— Prompt —
Exactly reproduce the lines from the line bearing "How many shapes are in the middle region?" through the end of the listing, inclusive of both; pictures are to be omitted.

[Simple shape dataset records]
++++++++++++++++++++

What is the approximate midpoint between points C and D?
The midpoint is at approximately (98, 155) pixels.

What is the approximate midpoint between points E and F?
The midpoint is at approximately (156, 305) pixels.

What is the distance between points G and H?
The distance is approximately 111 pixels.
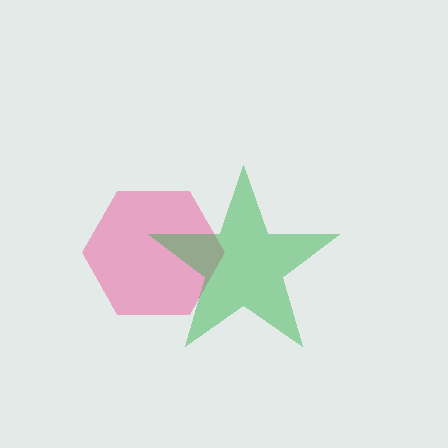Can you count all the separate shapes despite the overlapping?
Yes, there are 2 separate shapes.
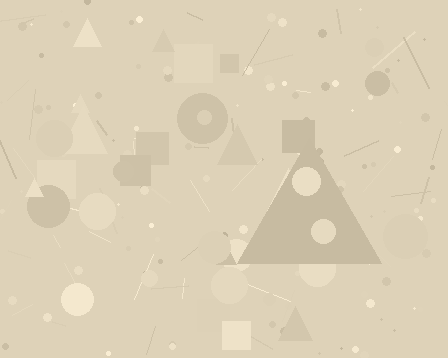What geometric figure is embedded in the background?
A triangle is embedded in the background.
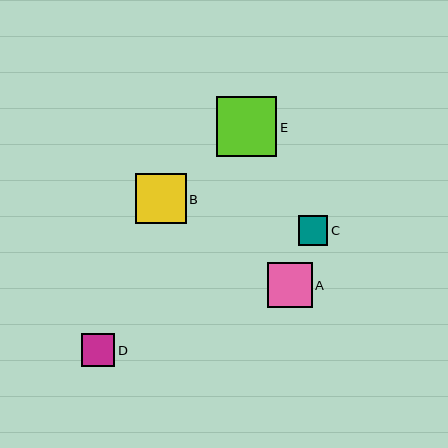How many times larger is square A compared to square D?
Square A is approximately 1.4 times the size of square D.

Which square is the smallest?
Square C is the smallest with a size of approximately 30 pixels.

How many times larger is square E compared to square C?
Square E is approximately 2.0 times the size of square C.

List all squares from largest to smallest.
From largest to smallest: E, B, A, D, C.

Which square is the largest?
Square E is the largest with a size of approximately 60 pixels.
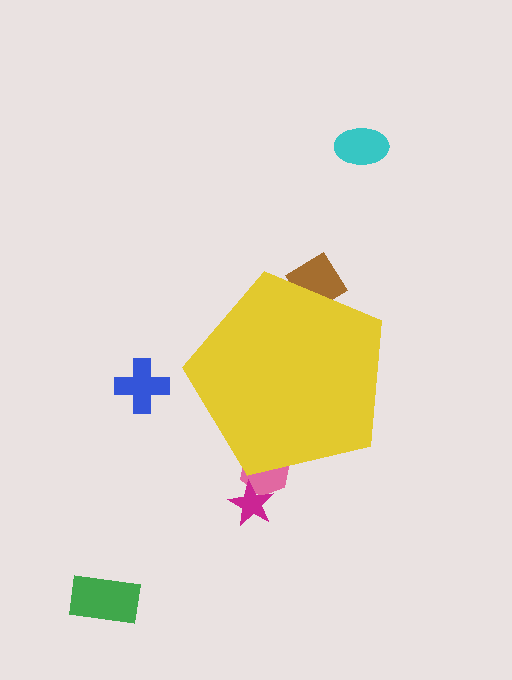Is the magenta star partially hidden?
No, the magenta star is fully visible.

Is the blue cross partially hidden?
No, the blue cross is fully visible.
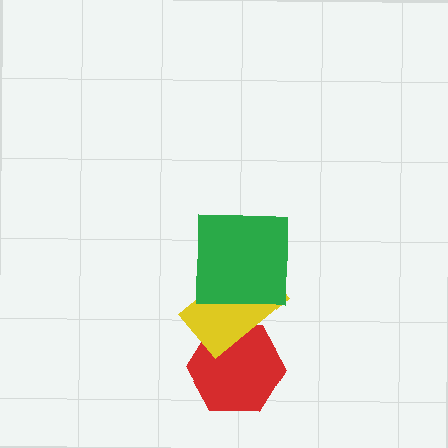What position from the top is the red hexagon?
The red hexagon is 3rd from the top.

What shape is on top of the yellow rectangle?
The green square is on top of the yellow rectangle.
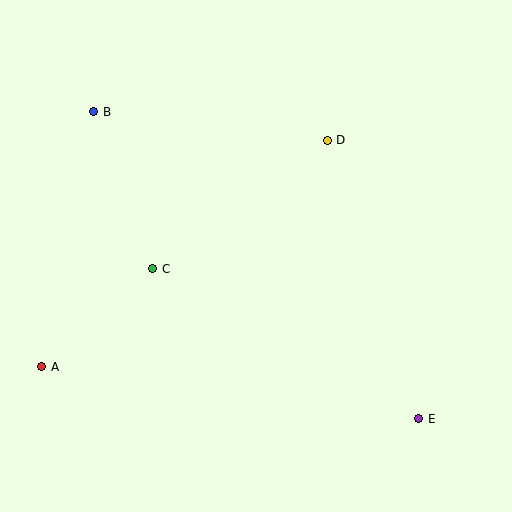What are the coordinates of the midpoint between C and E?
The midpoint between C and E is at (286, 344).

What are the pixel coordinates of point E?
Point E is at (419, 419).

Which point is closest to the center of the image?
Point C at (153, 269) is closest to the center.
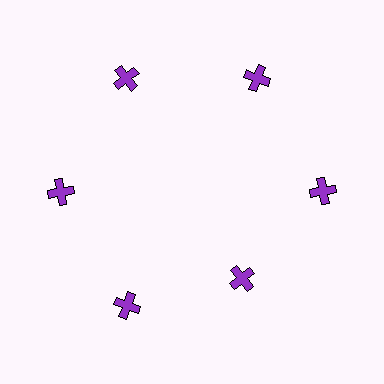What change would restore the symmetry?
The symmetry would be restored by moving it outward, back onto the ring so that all 6 crosses sit at equal angles and equal distance from the center.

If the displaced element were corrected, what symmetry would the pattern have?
It would have 6-fold rotational symmetry — the pattern would map onto itself every 60 degrees.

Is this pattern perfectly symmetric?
No. The 6 purple crosses are arranged in a ring, but one element near the 5 o'clock position is pulled inward toward the center, breaking the 6-fold rotational symmetry.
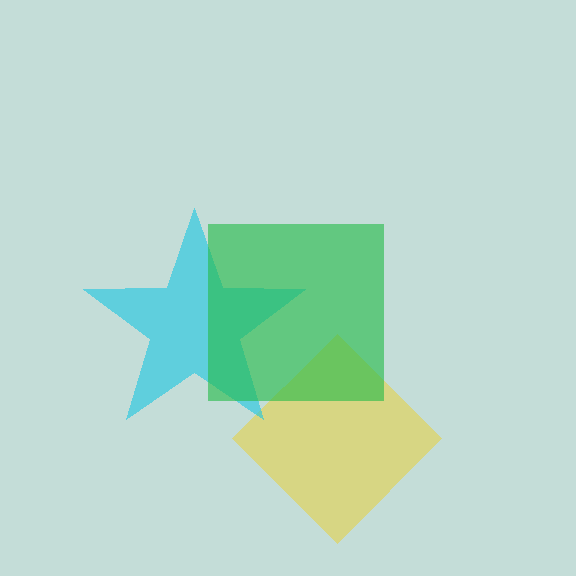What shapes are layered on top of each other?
The layered shapes are: a yellow diamond, a cyan star, a green square.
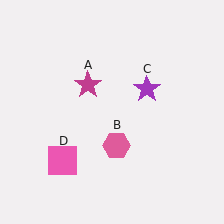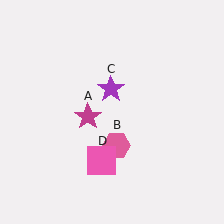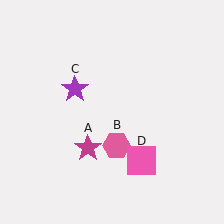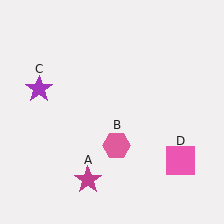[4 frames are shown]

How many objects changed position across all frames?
3 objects changed position: magenta star (object A), purple star (object C), pink square (object D).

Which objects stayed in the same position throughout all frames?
Pink hexagon (object B) remained stationary.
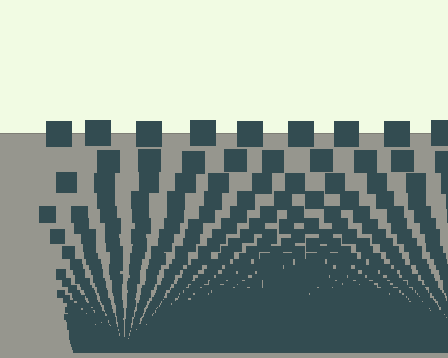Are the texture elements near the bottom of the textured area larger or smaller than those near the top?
Smaller. The gradient is inverted — elements near the bottom are smaller and denser.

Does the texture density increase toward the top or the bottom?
Density increases toward the bottom.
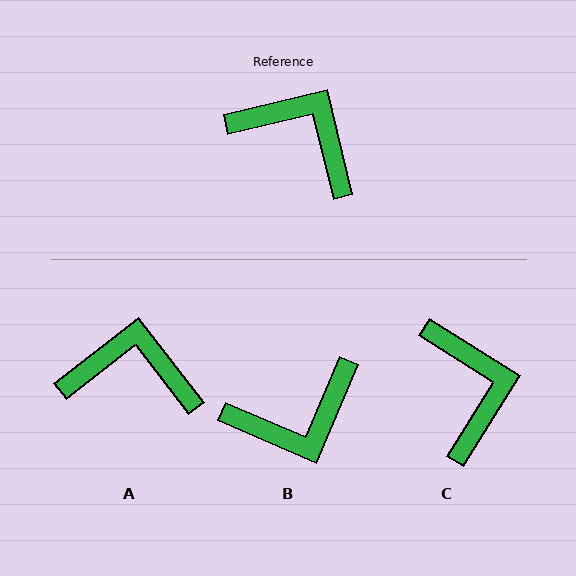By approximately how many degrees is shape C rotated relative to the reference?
Approximately 46 degrees clockwise.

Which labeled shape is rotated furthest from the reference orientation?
B, about 127 degrees away.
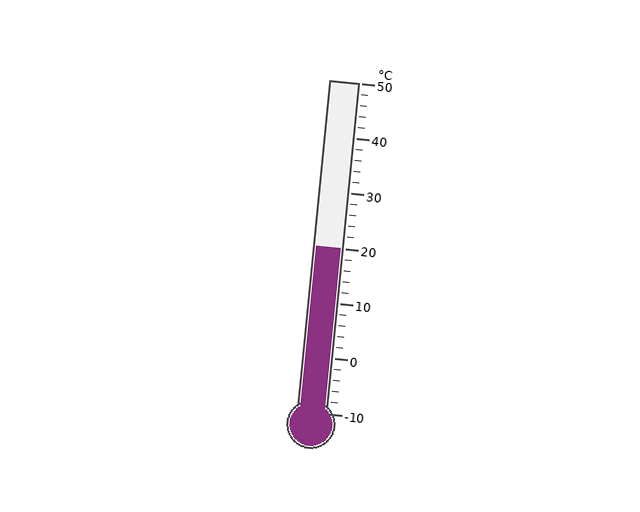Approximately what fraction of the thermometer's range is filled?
The thermometer is filled to approximately 50% of its range.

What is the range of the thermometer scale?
The thermometer scale ranges from -10°C to 50°C.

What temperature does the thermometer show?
The thermometer shows approximately 20°C.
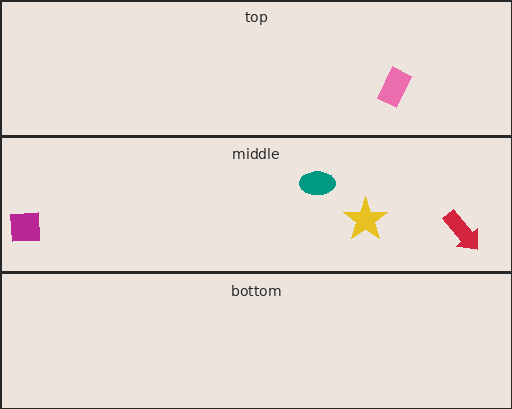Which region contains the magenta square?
The middle region.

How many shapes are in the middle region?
4.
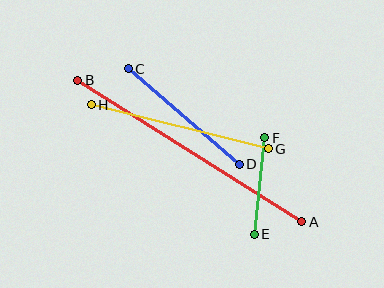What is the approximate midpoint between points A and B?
The midpoint is at approximately (190, 151) pixels.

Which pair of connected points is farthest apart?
Points A and B are farthest apart.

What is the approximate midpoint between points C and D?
The midpoint is at approximately (184, 116) pixels.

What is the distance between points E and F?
The distance is approximately 97 pixels.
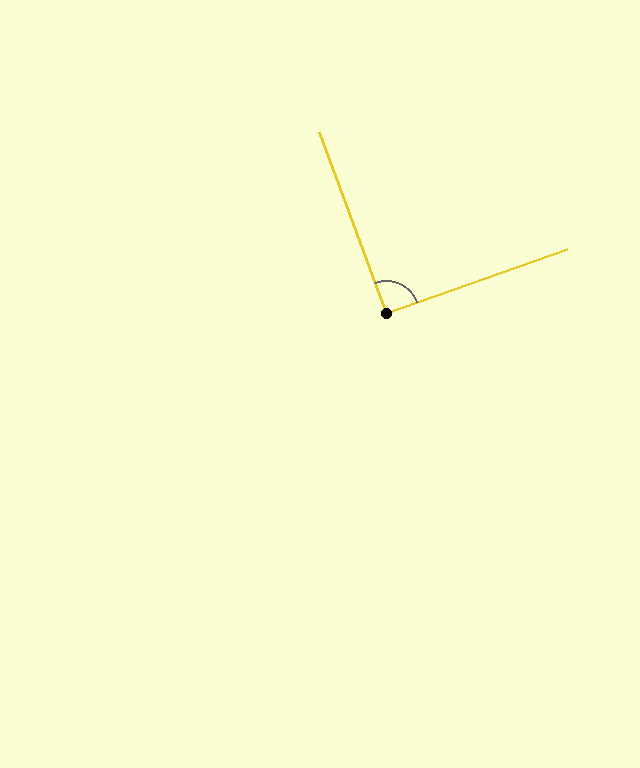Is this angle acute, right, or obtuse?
It is obtuse, close to a right angle.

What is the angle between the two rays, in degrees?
Approximately 91 degrees.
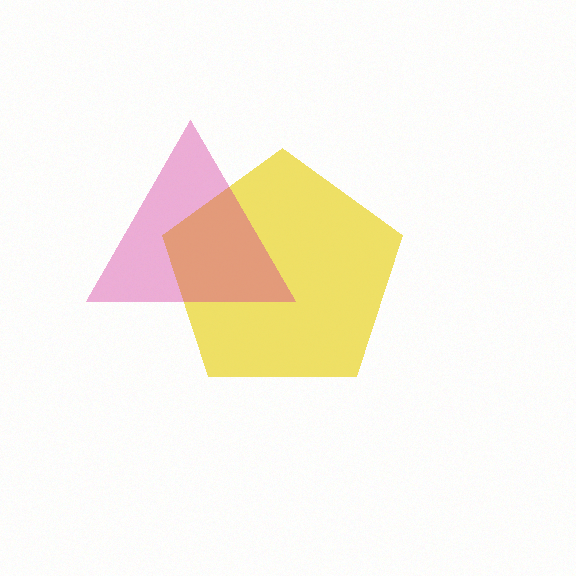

++++++++++++++++++++

— Complete response —
How many shapes are in the middle region?
4.
What is the approximate midpoint between points A and B?
The midpoint is at approximately (190, 151) pixels.

Which pair of connected points is farthest apart?
Points A and B are farthest apart.

What is the approximate midpoint between points C and D?
The midpoint is at approximately (184, 116) pixels.

What is the distance between points E and F?
The distance is approximately 97 pixels.
Is this angle acute, right, or obtuse?
It is obtuse, close to a right angle.

What is the angle between the two rays, in degrees?
Approximately 91 degrees.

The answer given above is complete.